> _Directions for this task_
Transcribe all of the data exactly. Omit the pictures.

---------- Data in this exercise ----------

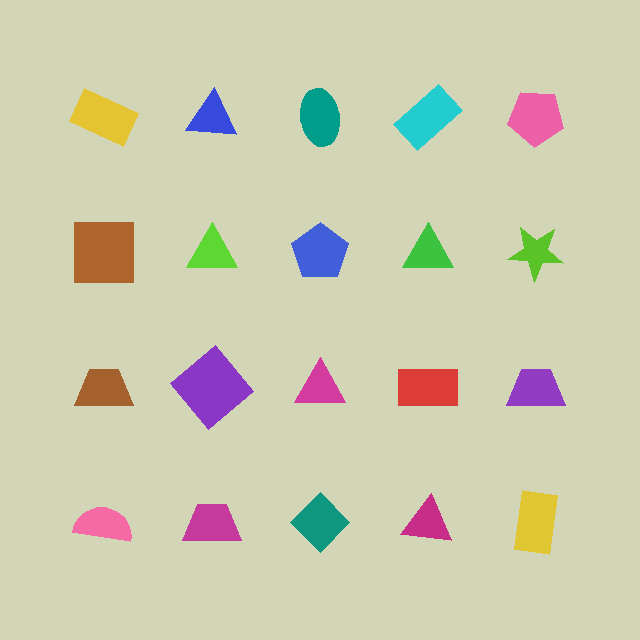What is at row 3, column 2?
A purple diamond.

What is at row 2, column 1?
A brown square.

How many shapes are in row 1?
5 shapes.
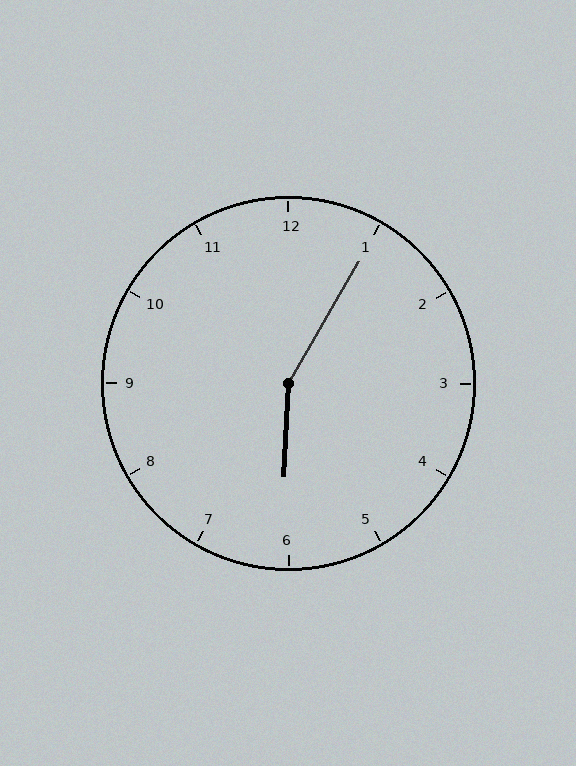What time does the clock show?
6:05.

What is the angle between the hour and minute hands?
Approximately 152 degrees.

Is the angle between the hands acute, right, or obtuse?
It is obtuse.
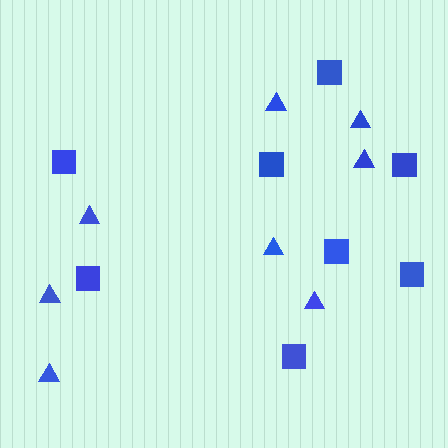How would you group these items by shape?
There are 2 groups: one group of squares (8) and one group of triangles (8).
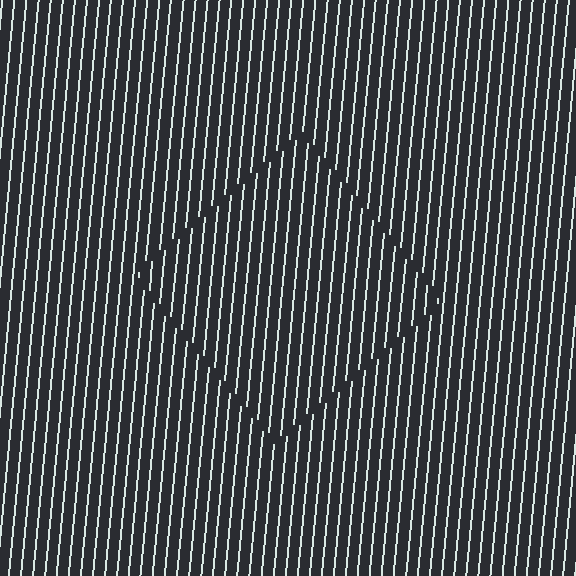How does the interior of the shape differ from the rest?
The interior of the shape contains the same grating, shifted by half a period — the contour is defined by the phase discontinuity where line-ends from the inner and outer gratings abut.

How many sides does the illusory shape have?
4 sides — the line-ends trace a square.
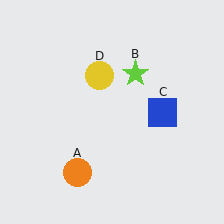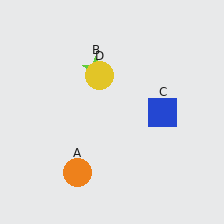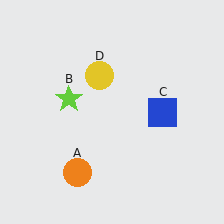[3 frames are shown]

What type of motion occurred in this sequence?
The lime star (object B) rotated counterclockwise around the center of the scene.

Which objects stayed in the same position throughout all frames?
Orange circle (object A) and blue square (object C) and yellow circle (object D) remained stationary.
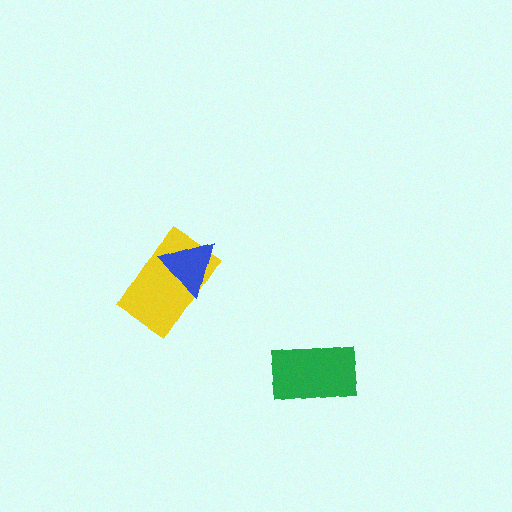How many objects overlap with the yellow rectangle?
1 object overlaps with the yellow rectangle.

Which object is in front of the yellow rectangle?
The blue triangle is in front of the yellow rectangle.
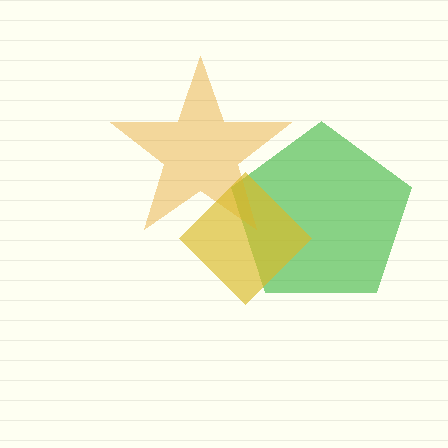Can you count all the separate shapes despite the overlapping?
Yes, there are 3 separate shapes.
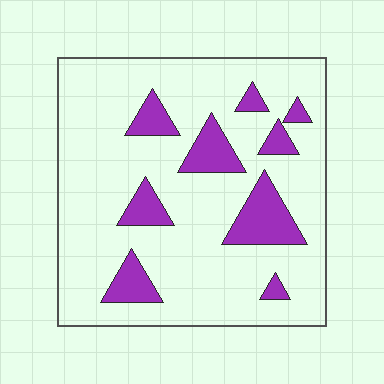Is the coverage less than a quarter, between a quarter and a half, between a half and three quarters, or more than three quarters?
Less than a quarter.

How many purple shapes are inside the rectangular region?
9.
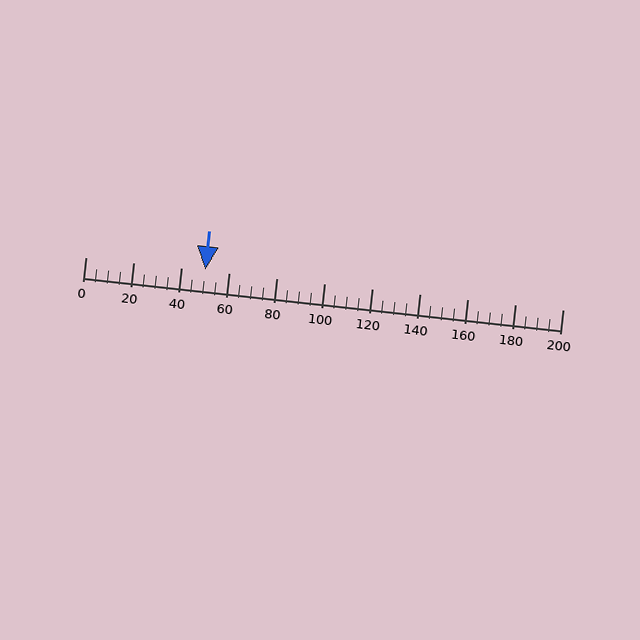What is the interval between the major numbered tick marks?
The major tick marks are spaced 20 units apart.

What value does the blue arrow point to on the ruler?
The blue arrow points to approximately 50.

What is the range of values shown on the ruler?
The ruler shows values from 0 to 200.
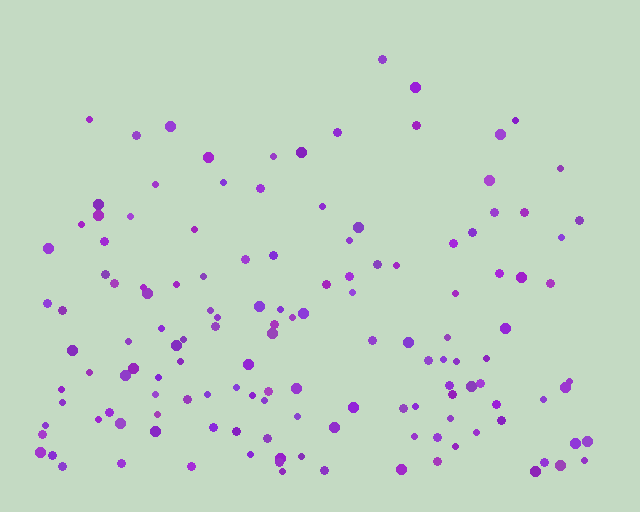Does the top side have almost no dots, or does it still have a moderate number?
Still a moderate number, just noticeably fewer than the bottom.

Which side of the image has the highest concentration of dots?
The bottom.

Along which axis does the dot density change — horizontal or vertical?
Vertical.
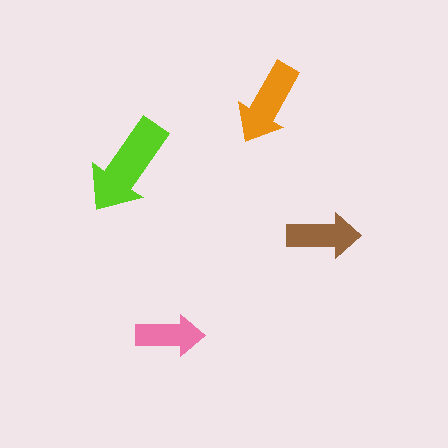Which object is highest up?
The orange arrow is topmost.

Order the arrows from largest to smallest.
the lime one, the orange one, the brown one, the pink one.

----------

> _Solution for this problem_
What is at row 3, column 2?
A purple diamond.

What is at row 2, column 1?
A brown square.

How many shapes are in row 1?
5 shapes.
What time does the clock show?
6:05.

What is the angle between the hour and minute hands?
Approximately 152 degrees.

Is the angle between the hands acute, right, or obtuse?
It is obtuse.
How would you group these items by shape?
There are 2 groups: one group of squares (8) and one group of triangles (8).
How does the interior of the shape differ from the rest?
The interior of the shape contains the same grating, shifted by half a period — the contour is defined by the phase discontinuity where line-ends from the inner and outer gratings abut.

How many sides does the illusory shape have?
4 sides — the line-ends trace a square.
[3 frames are shown]

What type of motion occurred in this sequence?
The lime star (object B) rotated counterclockwise around the center of the scene.

Which objects stayed in the same position throughout all frames?
Orange circle (object A) and blue square (object C) and yellow circle (object D) remained stationary.
How many objects overlap with the yellow rectangle?
1 object overlaps with the yellow rectangle.

Which object is in front of the yellow rectangle?
The blue triangle is in front of the yellow rectangle.
Can you count all the separate shapes despite the overlapping?
Yes, there are 3 separate shapes.
Is the coverage less than a quarter, between a quarter and a half, between a half and three quarters, or more than three quarters?
Less than a quarter.

How many purple shapes are inside the rectangular region?
9.
What is the interval between the major numbered tick marks?
The major tick marks are spaced 20 units apart.

What value does the blue arrow point to on the ruler?
The blue arrow points to approximately 50.

What is the range of values shown on the ruler?
The ruler shows values from 0 to 200.
Does the top side have almost no dots, or does it still have a moderate number?
Still a moderate number, just noticeably fewer than the bottom.

Which side of the image has the highest concentration of dots?
The bottom.

Along which axis does the dot density change — horizontal or vertical?
Vertical.
Which object is highest up?
The orange arrow is topmost.

Order the arrows from largest to smallest.
the lime one, the orange one, the brown one, the pink one.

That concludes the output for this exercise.